## Stated problem
Repeat every record below exactly, leaving out the pictures.

## Record set
— start —

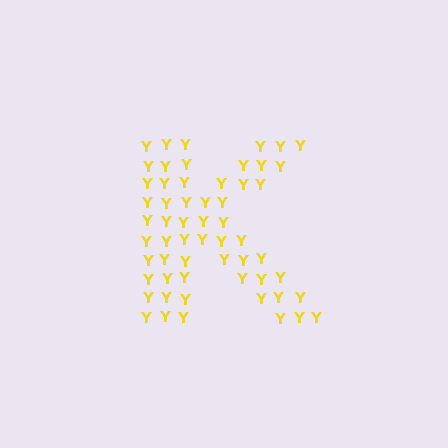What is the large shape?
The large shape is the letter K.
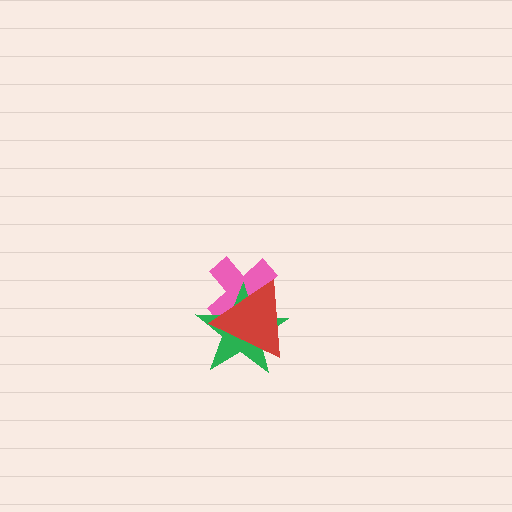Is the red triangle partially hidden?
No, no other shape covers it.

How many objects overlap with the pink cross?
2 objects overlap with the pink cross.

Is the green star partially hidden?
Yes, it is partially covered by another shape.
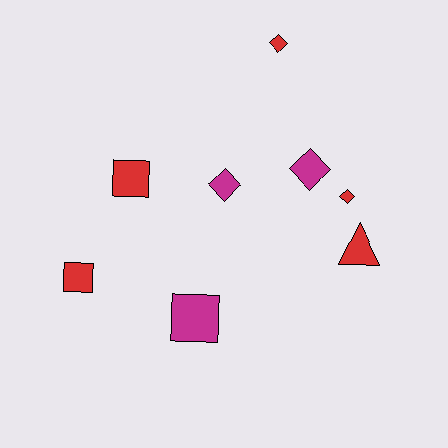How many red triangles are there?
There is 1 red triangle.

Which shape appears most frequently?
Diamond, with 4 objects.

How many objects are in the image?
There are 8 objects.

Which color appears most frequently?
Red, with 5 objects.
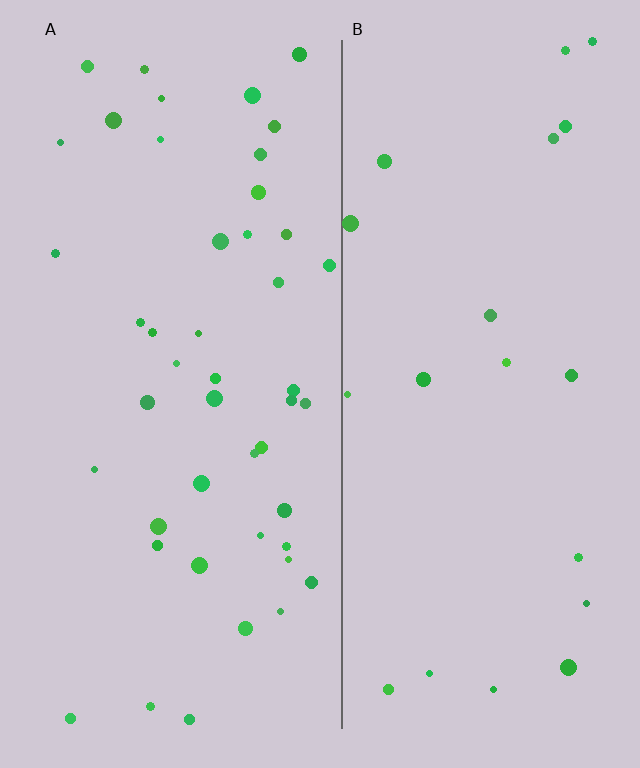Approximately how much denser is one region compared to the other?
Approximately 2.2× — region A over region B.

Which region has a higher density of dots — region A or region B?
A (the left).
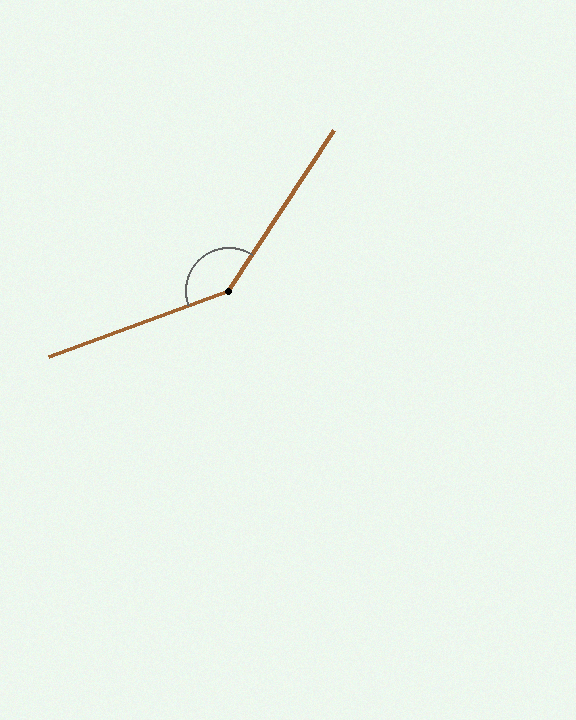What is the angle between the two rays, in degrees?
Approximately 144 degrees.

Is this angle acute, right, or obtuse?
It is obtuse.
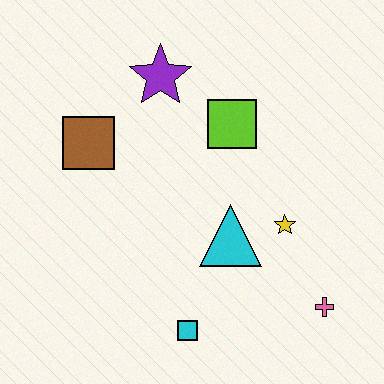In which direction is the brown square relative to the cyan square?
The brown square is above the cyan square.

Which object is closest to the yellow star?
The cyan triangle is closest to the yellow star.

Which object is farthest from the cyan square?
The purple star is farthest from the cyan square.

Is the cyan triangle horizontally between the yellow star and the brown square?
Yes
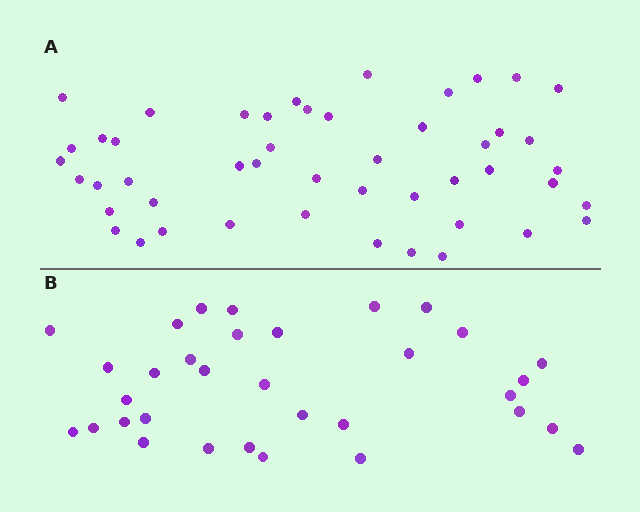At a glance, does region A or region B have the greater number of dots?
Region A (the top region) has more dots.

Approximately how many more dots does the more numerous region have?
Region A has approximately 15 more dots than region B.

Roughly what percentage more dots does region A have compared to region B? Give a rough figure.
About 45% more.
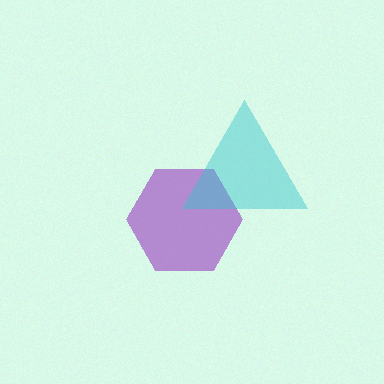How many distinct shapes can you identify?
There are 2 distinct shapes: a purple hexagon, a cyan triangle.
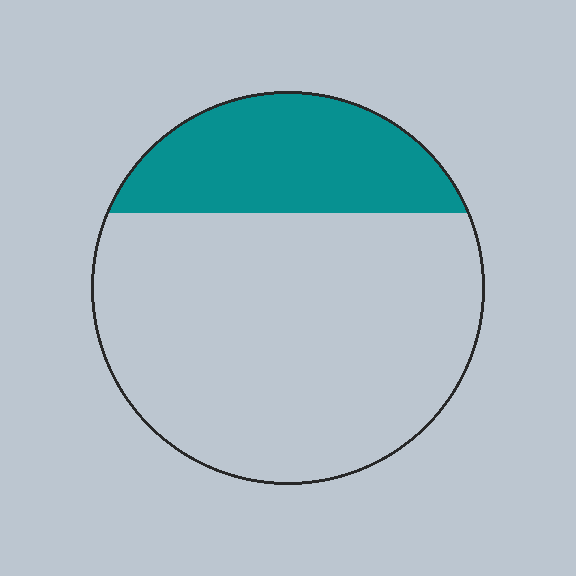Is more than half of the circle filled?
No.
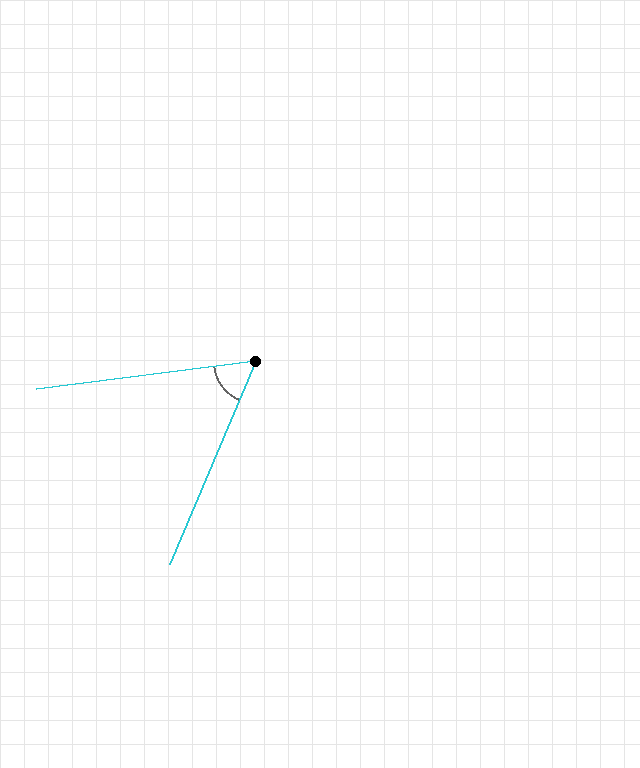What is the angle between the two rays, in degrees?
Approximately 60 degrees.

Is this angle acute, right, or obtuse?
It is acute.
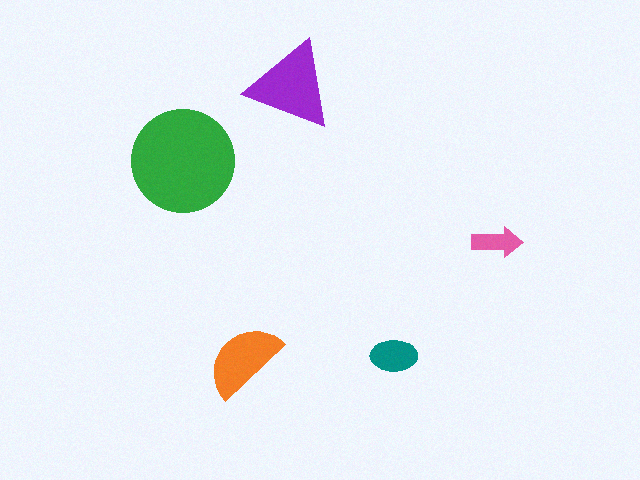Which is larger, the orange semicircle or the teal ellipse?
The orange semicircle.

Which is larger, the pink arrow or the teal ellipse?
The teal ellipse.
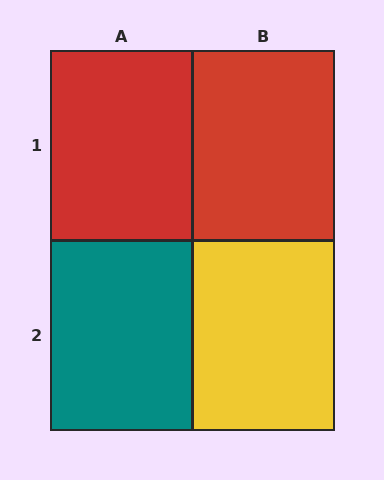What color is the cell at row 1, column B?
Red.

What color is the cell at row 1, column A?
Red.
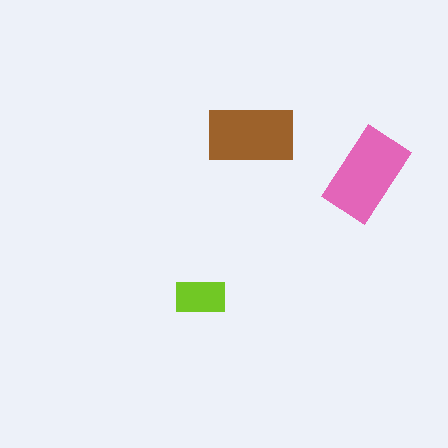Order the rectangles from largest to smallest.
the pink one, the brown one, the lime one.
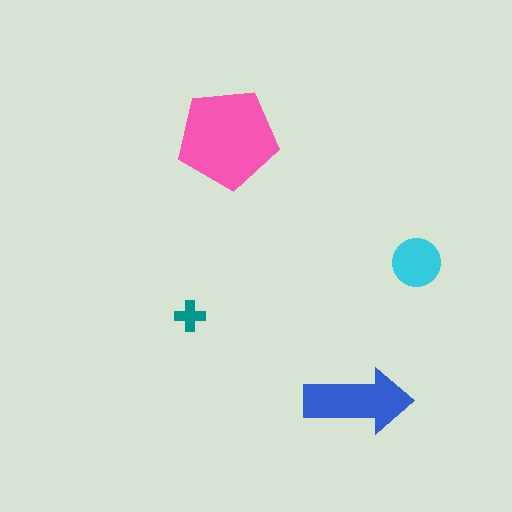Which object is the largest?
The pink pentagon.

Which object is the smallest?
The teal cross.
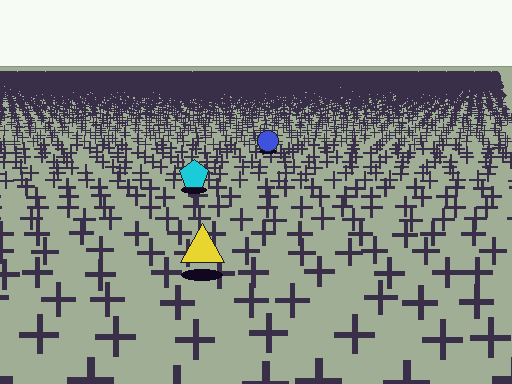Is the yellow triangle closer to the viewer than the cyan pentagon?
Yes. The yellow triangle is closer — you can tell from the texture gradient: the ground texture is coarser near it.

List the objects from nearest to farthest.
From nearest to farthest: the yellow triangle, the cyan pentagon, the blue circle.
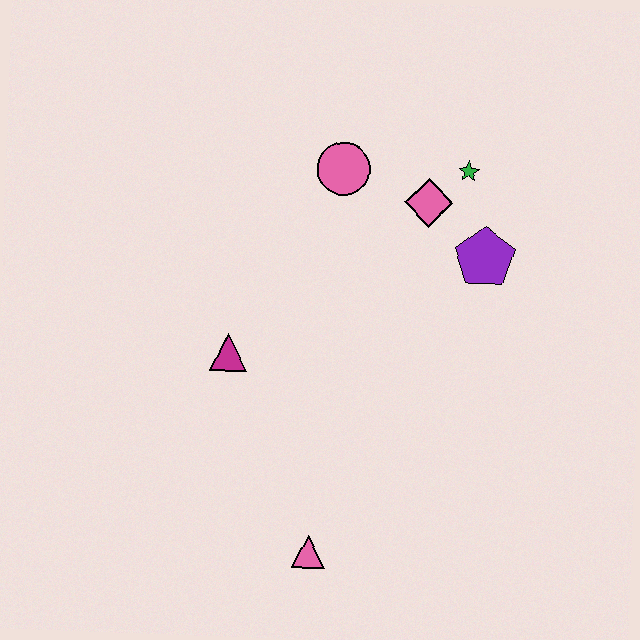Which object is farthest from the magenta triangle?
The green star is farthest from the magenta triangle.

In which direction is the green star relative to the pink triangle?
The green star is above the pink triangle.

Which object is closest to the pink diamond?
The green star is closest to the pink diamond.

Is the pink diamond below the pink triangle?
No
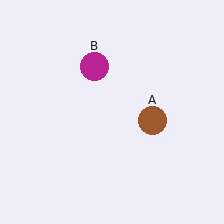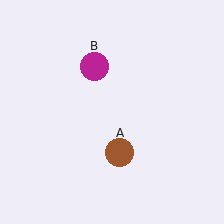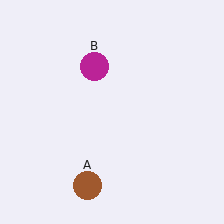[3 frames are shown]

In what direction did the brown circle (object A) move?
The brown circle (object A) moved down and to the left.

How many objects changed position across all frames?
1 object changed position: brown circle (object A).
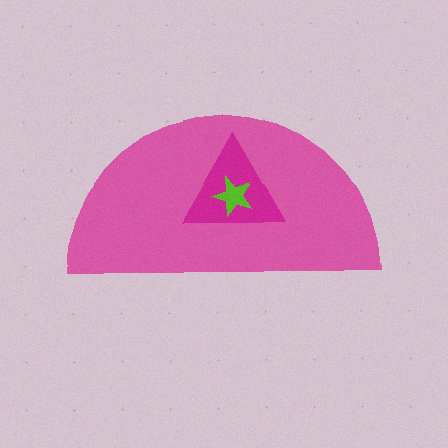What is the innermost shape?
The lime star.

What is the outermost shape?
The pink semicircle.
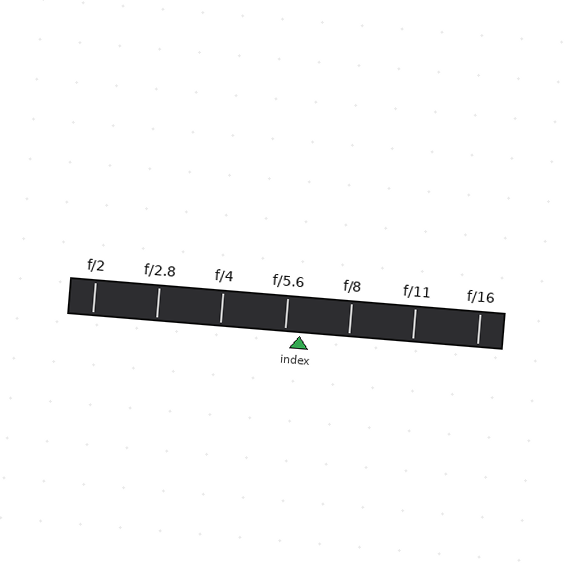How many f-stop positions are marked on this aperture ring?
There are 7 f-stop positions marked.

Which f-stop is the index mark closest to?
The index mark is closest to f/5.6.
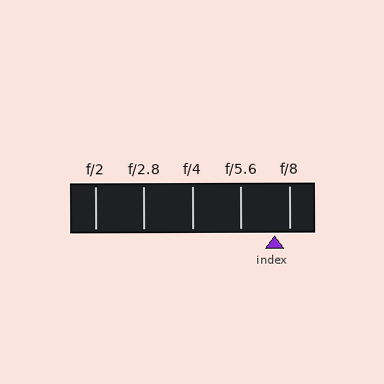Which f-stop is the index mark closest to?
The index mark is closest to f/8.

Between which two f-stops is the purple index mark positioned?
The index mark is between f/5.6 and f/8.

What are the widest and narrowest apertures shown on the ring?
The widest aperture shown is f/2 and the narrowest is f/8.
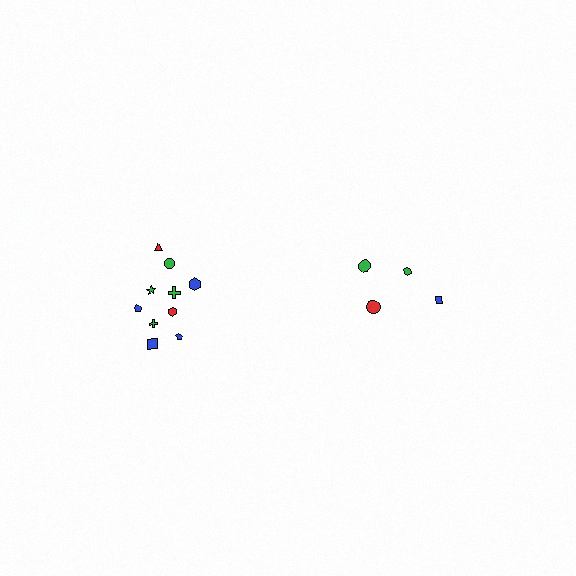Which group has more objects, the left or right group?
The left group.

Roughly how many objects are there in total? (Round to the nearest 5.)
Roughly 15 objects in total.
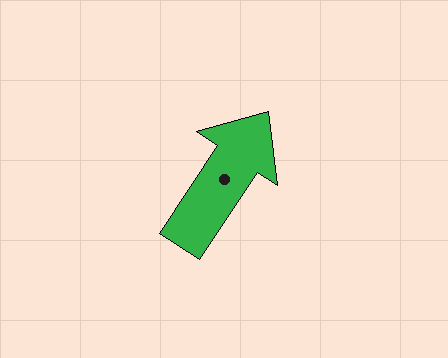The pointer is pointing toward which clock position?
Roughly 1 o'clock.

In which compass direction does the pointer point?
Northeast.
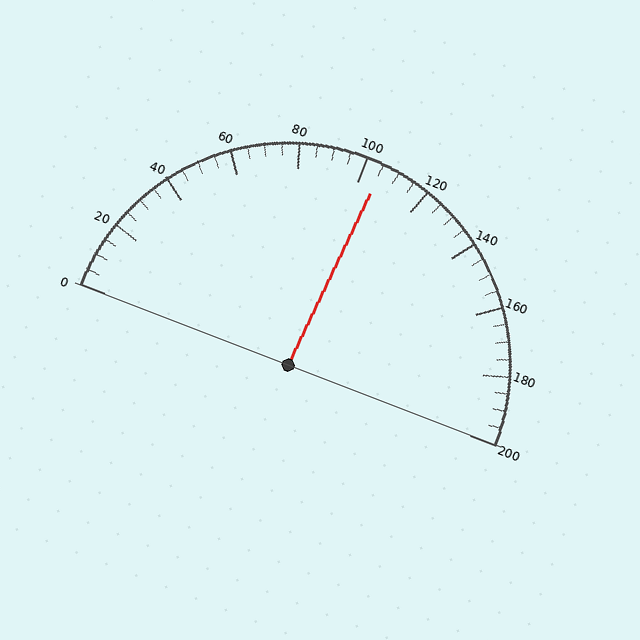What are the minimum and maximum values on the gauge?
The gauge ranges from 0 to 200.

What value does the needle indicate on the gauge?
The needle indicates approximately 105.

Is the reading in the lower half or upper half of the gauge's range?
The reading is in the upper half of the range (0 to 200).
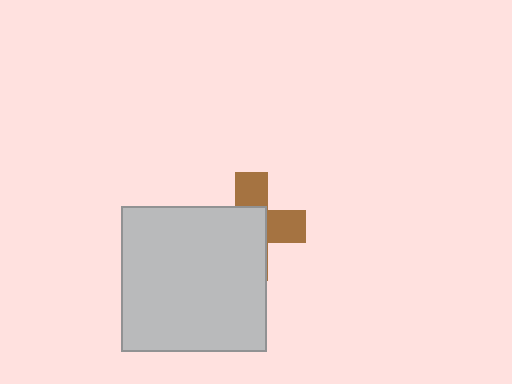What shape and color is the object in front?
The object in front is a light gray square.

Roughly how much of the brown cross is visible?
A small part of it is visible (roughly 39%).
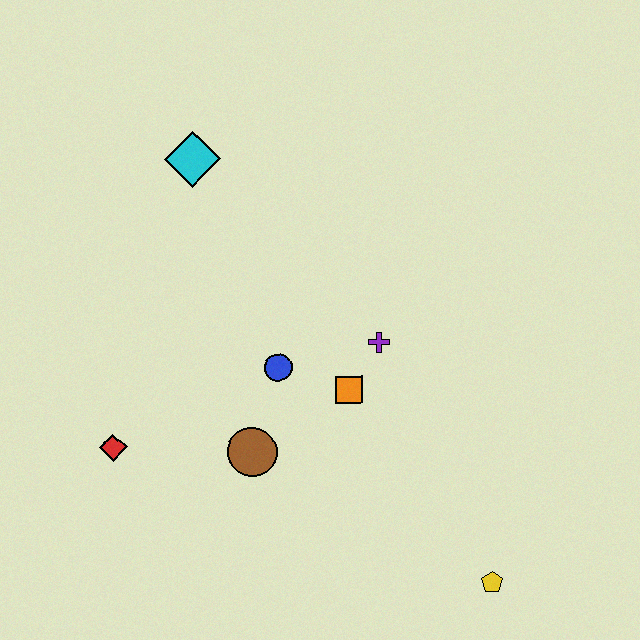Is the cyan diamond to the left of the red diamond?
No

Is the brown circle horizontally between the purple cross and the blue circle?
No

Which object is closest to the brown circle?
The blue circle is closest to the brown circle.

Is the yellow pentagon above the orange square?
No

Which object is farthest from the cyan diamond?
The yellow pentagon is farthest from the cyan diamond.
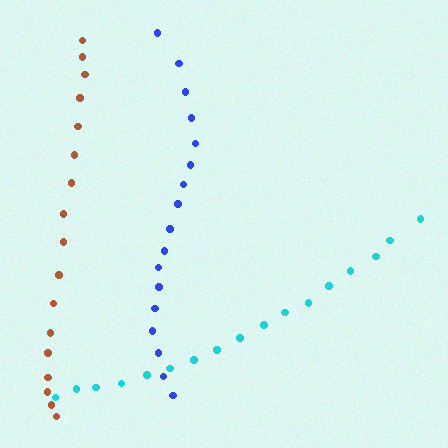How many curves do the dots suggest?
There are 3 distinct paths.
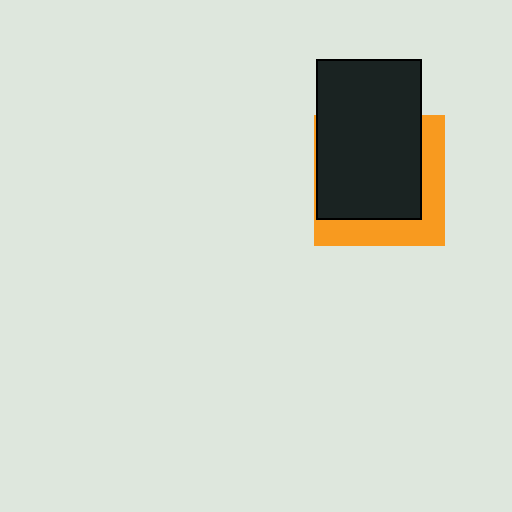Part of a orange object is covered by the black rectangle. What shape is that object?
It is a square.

— end —

## Solution for this problem
What is the large shape?
The large shape is the letter K.
Is the red triangle partially hidden?
No, no other shape covers it.

How many objects overlap with the pink cross?
2 objects overlap with the pink cross.

Is the green star partially hidden?
Yes, it is partially covered by another shape.
How many red triangles are there?
There is 1 red triangle.

Which shape appears most frequently?
Diamond, with 4 objects.

How many objects are in the image?
There are 8 objects.

Which color appears most frequently?
Red, with 5 objects.
Approximately how much denser is one region compared to the other?
Approximately 2.2× — region A over region B.

Which region has a higher density of dots — region A or region B?
A (the left).
What is the angle between the two rays, in degrees?
Approximately 144 degrees.

Is this angle acute, right, or obtuse?
It is obtuse.
In which direction is the brown square relative to the cyan square?
The brown square is above the cyan square.

Which object is closest to the yellow star?
The cyan triangle is closest to the yellow star.

Which object is farthest from the cyan square?
The purple star is farthest from the cyan square.

Is the cyan triangle horizontally between the yellow star and the brown square?
Yes
At a glance, does region A or region B have the greater number of dots?
Region A (the top region) has more dots.

Approximately how many more dots does the more numerous region have?
Region A has approximately 15 more dots than region B.

Roughly what percentage more dots does region A have compared to region B? Give a rough figure.
About 45% more.
How many distinct shapes can you identify?
There are 2 distinct shapes: a purple hexagon, a cyan triangle.
Is more than half of the circle filled?
No.
What is the angle between the two rays, in degrees?
Approximately 60 degrees.

Is this angle acute, right, or obtuse?
It is acute.
Which is larger, the orange semicircle or the teal ellipse?
The orange semicircle.

Which is larger, the pink arrow or the teal ellipse?
The teal ellipse.
What color is the cell at row 1, column B?
Red.

What color is the cell at row 1, column A?
Red.
Order the rectangles from largest to smallest.
the pink one, the brown one, the lime one.
Which object is the largest?
The pink pentagon.

Which object is the smallest?
The teal cross.
Is the yellow triangle closer to the viewer than the cyan pentagon?
Yes. The yellow triangle is closer — you can tell from the texture gradient: the ground texture is coarser near it.

List the objects from nearest to farthest.
From nearest to farthest: the yellow triangle, the cyan pentagon, the blue circle.
Which object is farthest from the magenta triangle?
The green star is farthest from the magenta triangle.

In which direction is the green star relative to the pink triangle?
The green star is above the pink triangle.

Which object is closest to the pink diamond?
The green star is closest to the pink diamond.

Is the pink diamond below the pink triangle?
No
[3 frames are shown]

In what direction did the brown circle (object A) move?
The brown circle (object A) moved down and to the left.

How many objects changed position across all frames?
1 object changed position: brown circle (object A).
What is the innermost shape?
The lime star.

What is the outermost shape?
The pink semicircle.
How many f-stop positions are marked on this aperture ring?
There are 7 f-stop positions marked.

Which f-stop is the index mark closest to?
The index mark is closest to f/5.6.
Which f-stop is the index mark closest to?
The index mark is closest to f/8.

Between which two f-stops is the purple index mark positioned?
The index mark is between f/5.6 and f/8.

What are the widest and narrowest apertures shown on the ring?
The widest aperture shown is f/2 and the narrowest is f/8.
Which group has more objects, the left or right group?
The left group.

Roughly how many objects are there in total? (Round to the nearest 5.)
Roughly 15 objects in total.
The pointer is pointing toward which clock position?
Roughly 1 o'clock.

In which compass direction does the pointer point?
Northeast.
What are the minimum and maximum values on the gauge?
The gauge ranges from 0 to 200.

What value does the needle indicate on the gauge?
The needle indicates approximately 105.

Is the reading in the lower half or upper half of the gauge's range?
The reading is in the upper half of the range (0 to 200).
What shape and color is the object in front?
The object in front is a light gray square.

Roughly how much of the brown cross is visible?
A small part of it is visible (roughly 39%).
Is the cyan diamond to the left of the red diamond?
No

Is the brown circle horizontally between the purple cross and the blue circle?
No

Which object is closest to the brown circle?
The blue circle is closest to the brown circle.

Is the yellow pentagon above the orange square?
No

Which object is farthest from the cyan diamond?
The yellow pentagon is farthest from the cyan diamond.
How many curves do the dots suggest?
There are 3 distinct paths.
Part of a orange object is covered by the black rectangle. What shape is that object?
It is a square.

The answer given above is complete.